== AIM OF THE EXERCISE ==
From the line that contains "What is directly" to the last line of the data below, transcribe every line exactly. Do not include the pictures.
:: EXCERPTED RECORDS
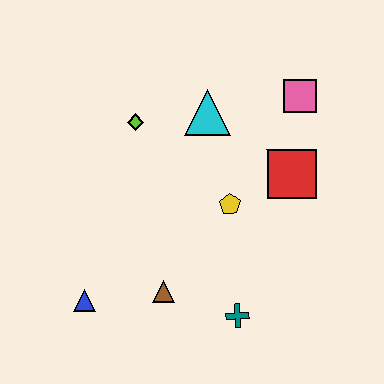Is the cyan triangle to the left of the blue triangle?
No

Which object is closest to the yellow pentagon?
The red square is closest to the yellow pentagon.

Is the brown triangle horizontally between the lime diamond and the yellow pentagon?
Yes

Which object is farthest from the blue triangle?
The pink square is farthest from the blue triangle.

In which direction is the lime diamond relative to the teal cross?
The lime diamond is above the teal cross.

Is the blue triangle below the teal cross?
No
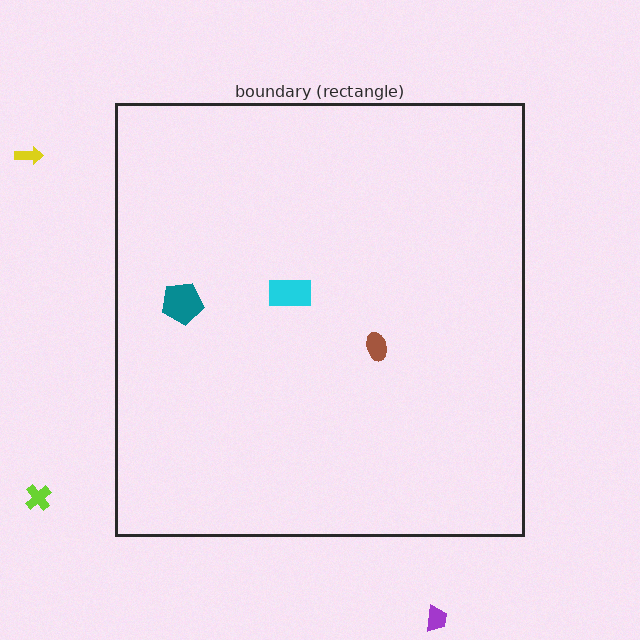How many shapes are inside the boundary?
3 inside, 3 outside.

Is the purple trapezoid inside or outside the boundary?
Outside.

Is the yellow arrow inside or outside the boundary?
Outside.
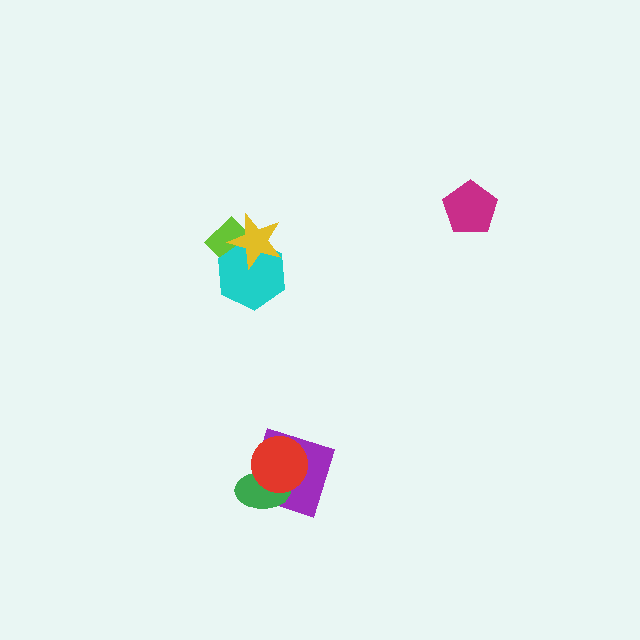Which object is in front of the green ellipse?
The red circle is in front of the green ellipse.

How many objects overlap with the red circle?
2 objects overlap with the red circle.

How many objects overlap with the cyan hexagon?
2 objects overlap with the cyan hexagon.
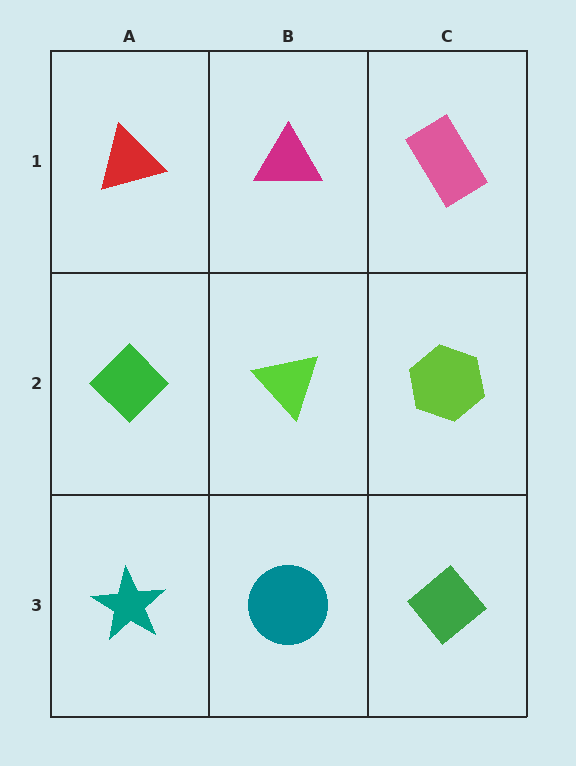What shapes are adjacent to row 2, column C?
A pink rectangle (row 1, column C), a green diamond (row 3, column C), a lime triangle (row 2, column B).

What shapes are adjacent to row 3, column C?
A lime hexagon (row 2, column C), a teal circle (row 3, column B).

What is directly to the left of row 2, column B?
A green diamond.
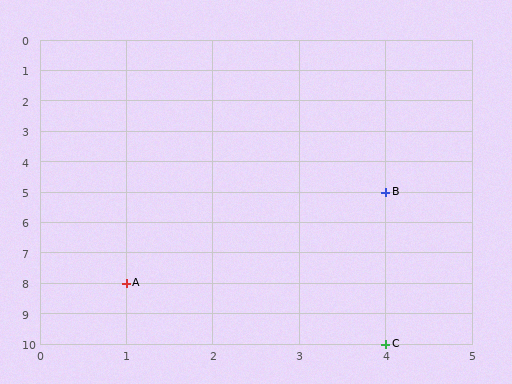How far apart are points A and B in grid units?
Points A and B are 3 columns and 3 rows apart (about 4.2 grid units diagonally).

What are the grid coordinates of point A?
Point A is at grid coordinates (1, 8).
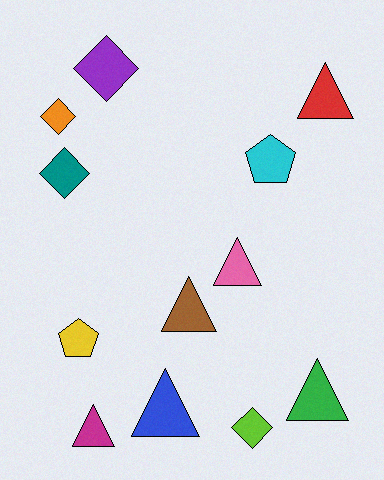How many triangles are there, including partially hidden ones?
There are 6 triangles.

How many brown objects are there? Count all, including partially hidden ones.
There is 1 brown object.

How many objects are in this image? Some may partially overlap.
There are 12 objects.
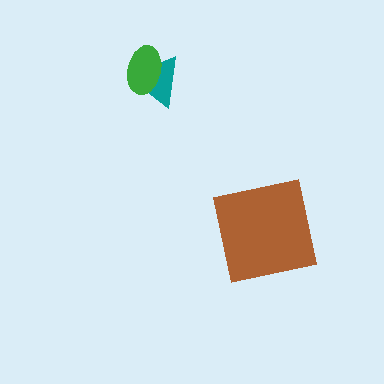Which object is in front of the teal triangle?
::::
== ANSWER TO THIS TASK ==
What is directly to the left of row 2, column B?
A green diamond.
How far apart are points A and B in grid units?
Points A and B are 3 columns and 3 rows apart (about 4.2 grid units diagonally).

What are the grid coordinates of point A?
Point A is at grid coordinates (1, 8).
How many triangles are there, including partially hidden ones?
There are 6 triangles.

How many brown objects are there? Count all, including partially hidden ones.
There is 1 brown object.

How many objects are in this image? Some may partially overlap.
There are 12 objects.
Which object is in front of the teal triangle?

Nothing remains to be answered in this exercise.